___ Records shown ___
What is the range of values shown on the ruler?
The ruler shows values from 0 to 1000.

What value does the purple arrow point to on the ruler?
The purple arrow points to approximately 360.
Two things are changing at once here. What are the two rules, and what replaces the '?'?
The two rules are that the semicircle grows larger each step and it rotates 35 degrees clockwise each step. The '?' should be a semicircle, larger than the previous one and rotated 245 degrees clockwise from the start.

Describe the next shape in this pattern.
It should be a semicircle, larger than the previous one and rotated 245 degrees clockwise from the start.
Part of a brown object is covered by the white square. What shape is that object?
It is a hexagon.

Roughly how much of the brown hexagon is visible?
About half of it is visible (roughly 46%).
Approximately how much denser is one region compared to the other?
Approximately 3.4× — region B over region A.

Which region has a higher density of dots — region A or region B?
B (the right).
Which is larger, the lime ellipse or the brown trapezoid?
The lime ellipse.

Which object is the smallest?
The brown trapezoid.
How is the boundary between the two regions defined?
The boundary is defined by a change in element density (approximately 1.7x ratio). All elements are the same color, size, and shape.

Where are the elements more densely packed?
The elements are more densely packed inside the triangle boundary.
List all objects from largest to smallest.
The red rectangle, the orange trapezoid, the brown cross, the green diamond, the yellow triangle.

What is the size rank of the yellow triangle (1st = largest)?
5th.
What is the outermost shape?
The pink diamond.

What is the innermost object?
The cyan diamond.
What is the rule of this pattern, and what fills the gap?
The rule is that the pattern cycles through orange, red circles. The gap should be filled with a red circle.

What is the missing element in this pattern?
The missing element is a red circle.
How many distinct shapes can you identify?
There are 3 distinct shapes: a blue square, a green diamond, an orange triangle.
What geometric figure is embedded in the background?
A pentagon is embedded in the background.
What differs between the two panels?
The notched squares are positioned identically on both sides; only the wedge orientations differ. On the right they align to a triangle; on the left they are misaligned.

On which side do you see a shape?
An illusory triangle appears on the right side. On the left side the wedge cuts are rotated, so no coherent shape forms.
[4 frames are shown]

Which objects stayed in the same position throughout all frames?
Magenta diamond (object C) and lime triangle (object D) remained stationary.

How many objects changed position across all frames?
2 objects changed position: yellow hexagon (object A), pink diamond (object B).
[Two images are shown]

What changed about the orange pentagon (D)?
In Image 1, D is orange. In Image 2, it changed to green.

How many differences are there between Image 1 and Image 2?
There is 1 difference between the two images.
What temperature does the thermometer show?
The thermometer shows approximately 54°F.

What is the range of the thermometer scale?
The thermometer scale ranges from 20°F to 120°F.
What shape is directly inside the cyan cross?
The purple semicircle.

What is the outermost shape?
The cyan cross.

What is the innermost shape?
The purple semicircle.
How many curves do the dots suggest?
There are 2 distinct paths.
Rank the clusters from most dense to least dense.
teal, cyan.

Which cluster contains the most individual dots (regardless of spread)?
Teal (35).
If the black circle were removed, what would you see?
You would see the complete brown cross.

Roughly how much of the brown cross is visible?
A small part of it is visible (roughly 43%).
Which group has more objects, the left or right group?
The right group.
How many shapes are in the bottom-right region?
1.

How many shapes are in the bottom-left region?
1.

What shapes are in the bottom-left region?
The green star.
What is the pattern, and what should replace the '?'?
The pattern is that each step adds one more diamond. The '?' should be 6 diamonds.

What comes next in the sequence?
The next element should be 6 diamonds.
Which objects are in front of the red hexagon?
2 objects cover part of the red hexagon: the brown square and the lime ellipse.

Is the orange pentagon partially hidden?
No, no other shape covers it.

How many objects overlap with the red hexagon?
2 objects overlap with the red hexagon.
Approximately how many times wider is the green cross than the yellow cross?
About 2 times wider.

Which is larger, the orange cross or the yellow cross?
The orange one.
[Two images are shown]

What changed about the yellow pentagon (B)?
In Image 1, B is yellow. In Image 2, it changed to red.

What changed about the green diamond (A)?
___
→ Exercise instructions: Return every entry exactly as given.

→ Exercise result:
What is the range of values shown on the ruler?
The ruler shows values from 0 to 1000.

What value does the purple arrow point to on the ruler?
The purple arrow points to approximately 360.
Two things are changing at once here. What are the two rules, and what replaces the '?'?
The two rules are that the semicircle grows larger each step and it rotates 35 degrees clockwise each step. The '?' should be a semicircle, larger than the previous one and rotated 245 degrees clockwise from the start.

Describe the next shape in this pattern.
It should be a semicircle, larger than the previous one and rotated 245 degrees clockwise from the start.
Part of a brown object is covered by the white square. What shape is that object?
It is a hexagon.

Roughly how much of the brown hexagon is visible?
About half of it is visible (roughly 46%).
Approximately how much denser is one region compared to the other?
Approximately 3.4× — region B over region A.

Which region has a higher density of dots — region A or region B?
B (the right).
Which is larger, the lime ellipse or the brown trapezoid?
The lime ellipse.

Which object is the smallest?
The brown trapezoid.
How is the boundary between the two regions defined?
The boundary is defined by a change in element density (approximately 1.7x ratio). All elements are the same color, size, and shape.

Where are the elements more densely packed?
The elements are more densely packed inside the triangle boundary.
List all objects from largest to smallest.
The red rectangle, the orange trapezoid, the brown cross, the green diamond, the yellow triangle.

What is the size rank of the yellow triangle (1st = largest)?
5th.
What is the outermost shape?
The pink diamond.

What is the innermost object?
The cyan diamond.
What is the rule of this pattern, and what fills the gap?
The rule is that the pattern cycles through orange, red circles. The gap should be filled with a red circle.

What is the missing element in this pattern?
The missing element is a red circle.
How many distinct shapes can you identify?
There are 3 distinct shapes: a blue square, a green diamond, an orange triangle.
What geometric figure is embedded in the background?
A pentagon is embedded in the background.
What differs between the two panels?
The notched squares are positioned identically on both sides; only the wedge orientations differ. On the right they align to a triangle; on the left they are misaligned.

On which side do you see a shape?
An illusory triangle appears on the right side. On the left side the wedge cuts are rotated, so no coherent shape forms.
[4 frames are shown]

Which objects stayed in the same position throughout all frames?
Magenta diamond (object C) and lime triangle (object D) remained stationary.

How many objects changed position across all frames?
2 objects changed position: yellow hexagon (object A), pink diamond (object B).
[Two images are shown]

What changed about the orange pentagon (D)?
In Image 1, D is orange. In Image 2, it changed to green.

How many differences are there between Image 1 and Image 2?
There is 1 difference between the two images.
What temperature does the thermometer show?
The thermometer shows approximately 54°F.

What is the range of the thermometer scale?
The thermometer scale ranges from 20°F to 120°F.
What shape is directly inside the cyan cross?
The purple semicircle.

What is the outermost shape?
The cyan cross.

What is the innermost shape?
The purple semicircle.
How many curves do the dots suggest?
There are 2 distinct paths.
Rank the clusters from most dense to least dense.
teal, cyan.

Which cluster contains the most individual dots (regardless of spread)?
Teal (35).
If the black circle were removed, what would you see?
You would see the complete brown cross.

Roughly how much of the brown cross is visible?
A small part of it is visible (roughly 43%).
Which group has more objects, the left or right group?
The right group.
How many shapes are in the bottom-right region?
1.

How many shapes are in the bottom-left region?
1.

What shapes are in the bottom-left region?
The green star.
What is the pattern, and what should replace the '?'?
The pattern is that each step adds one more diamond. The '?' should be 6 diamonds.

What comes next in the sequence?
The next element should be 6 diamonds.
Which objects are in front of the red hexagon?
2 objects cover part of the red hexagon: the brown square and the lime ellipse.

Is the orange pentagon partially hidden?
No, no other shape covers it.

How many objects overlap with the red hexagon?
2 objects overlap with the red hexagon.
Approximately how many times wider is the green cross than the yellow cross?
About 2 times wider.

Which is larger, the orange cross or the yellow cross?
The orange one.
[Two images are shown]

What changed about the yellow pentagon (B)?
In Image 1, B is yellow. In Image 2, it changed to red.

What changed about the green diamond (A)?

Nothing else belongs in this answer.